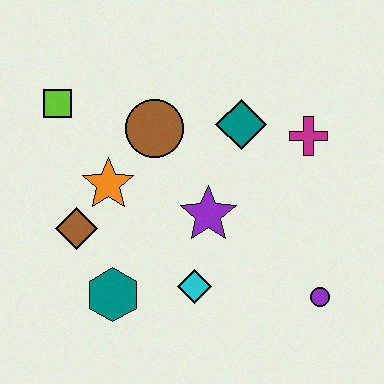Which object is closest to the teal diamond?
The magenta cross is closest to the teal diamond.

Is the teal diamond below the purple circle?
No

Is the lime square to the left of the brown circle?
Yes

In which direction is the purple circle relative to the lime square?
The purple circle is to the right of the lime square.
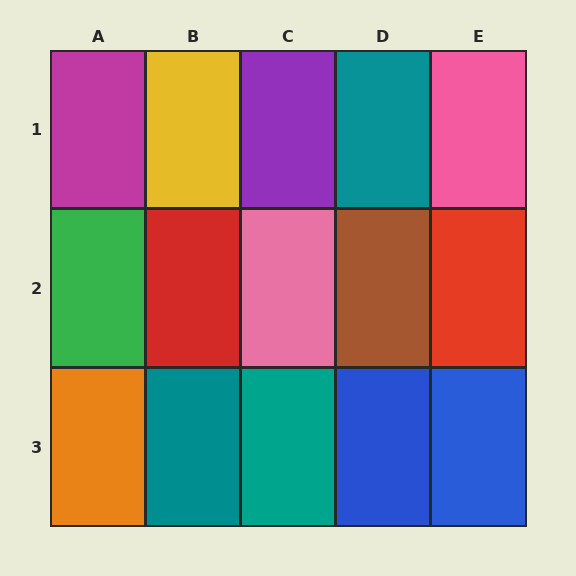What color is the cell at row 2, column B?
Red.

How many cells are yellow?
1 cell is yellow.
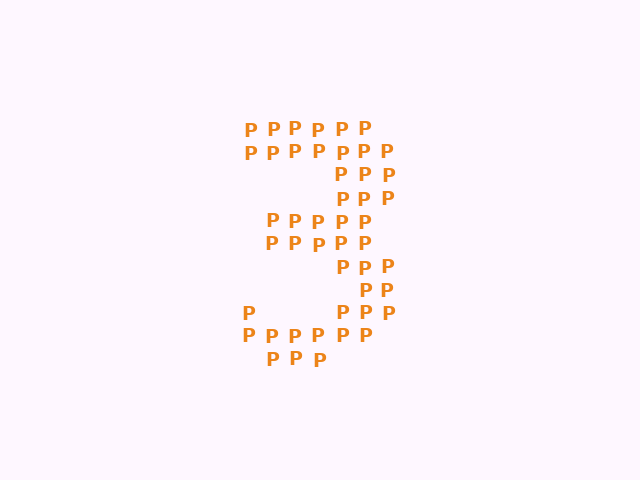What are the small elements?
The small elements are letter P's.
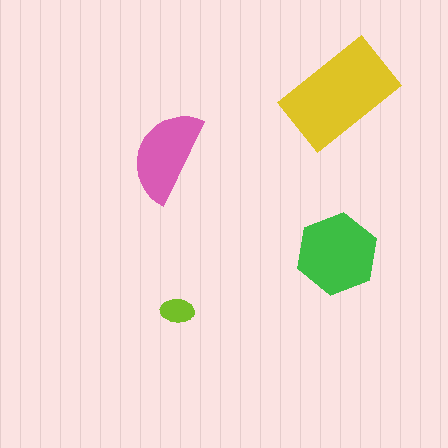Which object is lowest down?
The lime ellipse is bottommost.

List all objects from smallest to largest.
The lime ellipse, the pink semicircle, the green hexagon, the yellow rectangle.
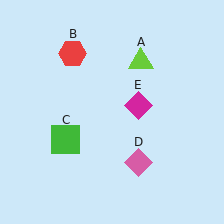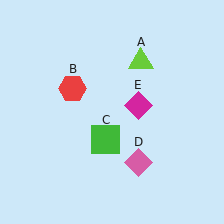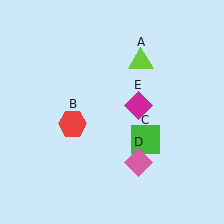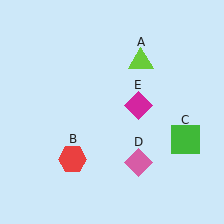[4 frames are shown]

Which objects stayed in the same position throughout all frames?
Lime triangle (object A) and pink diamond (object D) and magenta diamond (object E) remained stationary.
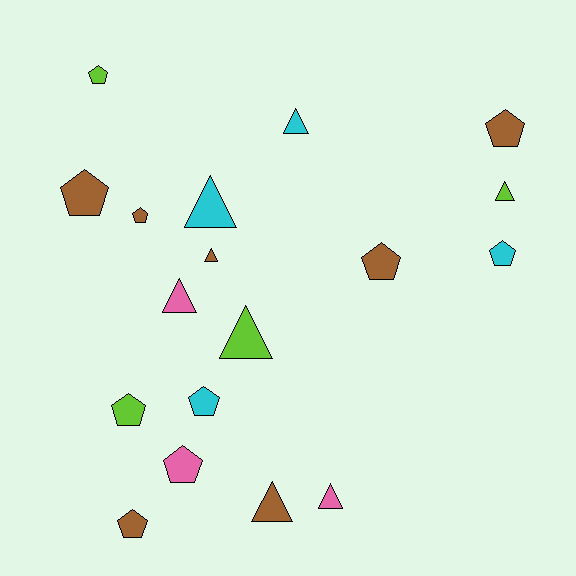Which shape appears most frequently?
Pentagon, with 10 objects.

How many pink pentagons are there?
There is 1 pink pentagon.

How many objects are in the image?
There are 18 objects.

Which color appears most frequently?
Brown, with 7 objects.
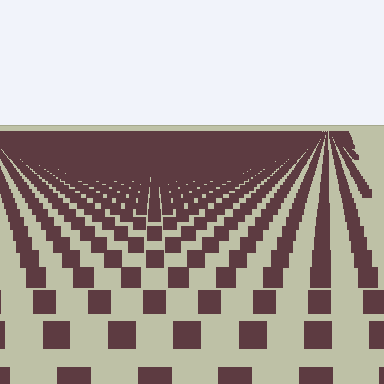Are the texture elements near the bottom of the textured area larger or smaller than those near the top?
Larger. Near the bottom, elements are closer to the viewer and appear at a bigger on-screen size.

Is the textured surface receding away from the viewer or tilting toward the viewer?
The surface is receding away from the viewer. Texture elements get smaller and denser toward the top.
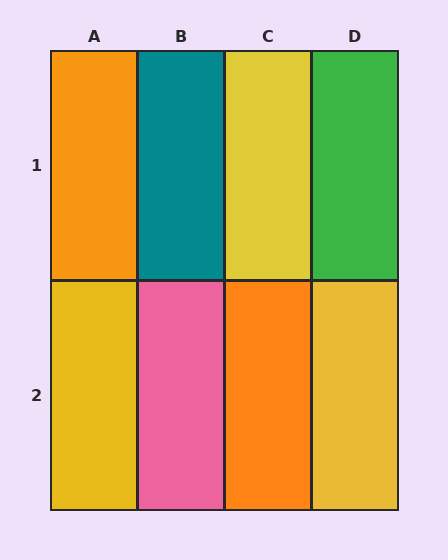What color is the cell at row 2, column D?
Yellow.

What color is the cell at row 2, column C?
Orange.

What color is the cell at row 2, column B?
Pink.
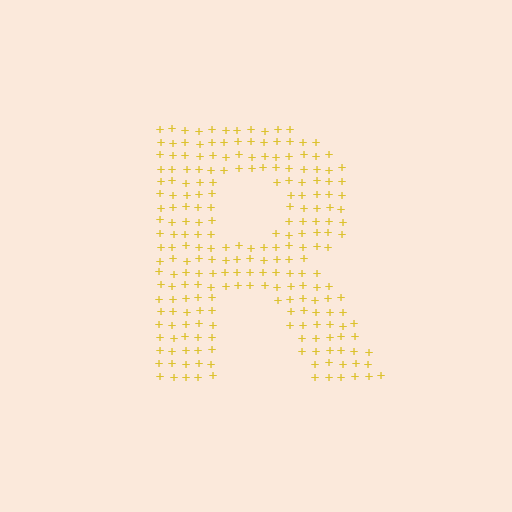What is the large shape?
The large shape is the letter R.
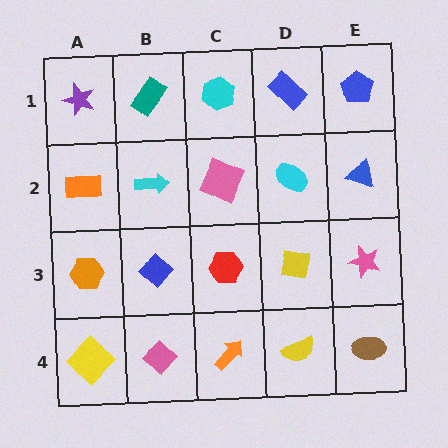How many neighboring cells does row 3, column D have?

_TASK TO CARRY OUT:_ Output nothing but the lines from the one containing "How many pink pentagons are there?" to the end of the listing, both ends included, reproduced exactly. Pictures stay out.

_SOLUTION:_
How many pink pentagons are there?
There is 1 pink pentagon.

How many objects are in the image?
There are 18 objects.

Which color appears most frequently?
Brown, with 7 objects.
Are the texture elements near the bottom of the textured area larger or smaller than those near the top?
Larger. Near the bottom, elements are closer to the viewer and appear at a bigger on-screen size.

Is the textured surface receding away from the viewer or tilting toward the viewer?
The surface is receding away from the viewer. Texture elements get smaller and denser toward the top.
What color is the cell at row 2, column D?
Yellow.

What color is the cell at row 2, column C?
Orange.

What color is the cell at row 2, column B?
Pink.
What is the large shape?
The large shape is the letter R.
How many neighboring cells does row 3, column D have?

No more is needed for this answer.